Below are records. Transcribe exactly the lines from the one that contains "What is the length of the brown segment?" through the last line, leaving any pictures out.

** Start Records supplied **

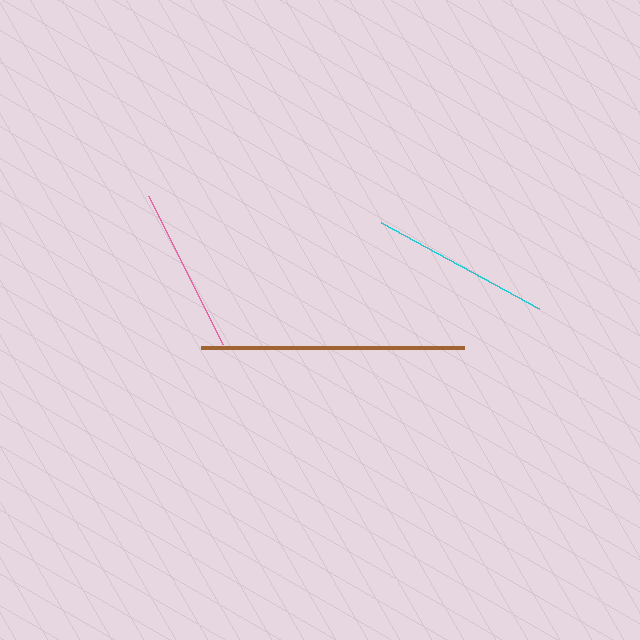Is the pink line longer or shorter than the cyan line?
The cyan and pink lines are approximately the same length (about 180 and 165 pixels).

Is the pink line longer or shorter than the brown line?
The brown line is longer than the pink line.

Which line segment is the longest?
The brown line is the longest at approximately 263 pixels.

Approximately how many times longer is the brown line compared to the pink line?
The brown line is approximately 1.6 times the length of the pink line.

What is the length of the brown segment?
The brown segment is approximately 263 pixels long.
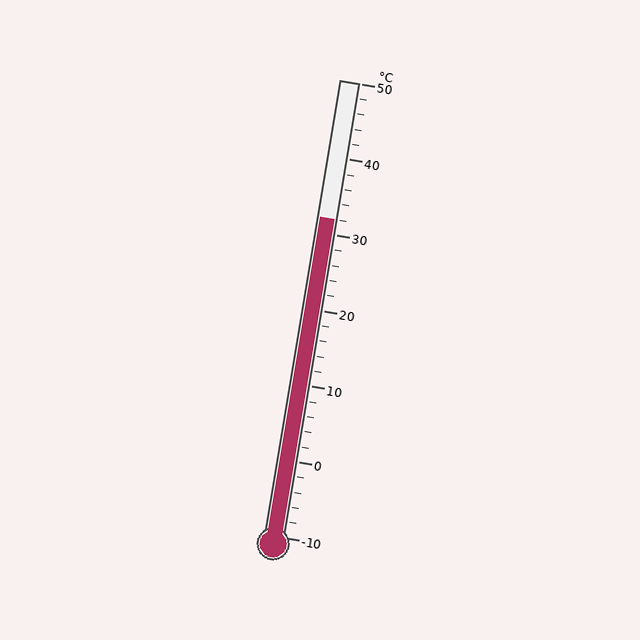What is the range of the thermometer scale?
The thermometer scale ranges from -10°C to 50°C.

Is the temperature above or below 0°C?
The temperature is above 0°C.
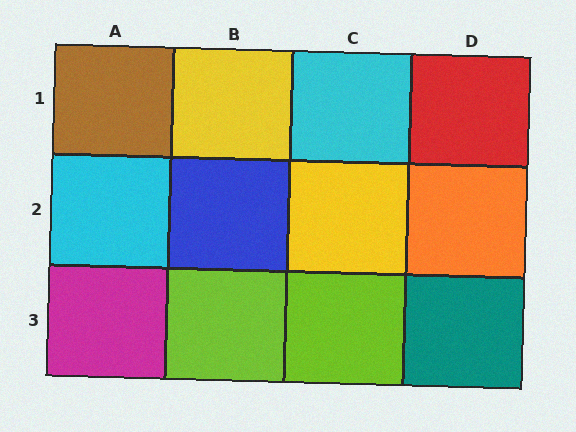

** End Records supplied **

# Written reply
What is the length of the brown segment?
The brown segment is approximately 263 pixels long.
What is the range of the thermometer scale?
The thermometer scale ranges from -10°C to 50°C.

Is the temperature above or below 0°C?
The temperature is above 0°C.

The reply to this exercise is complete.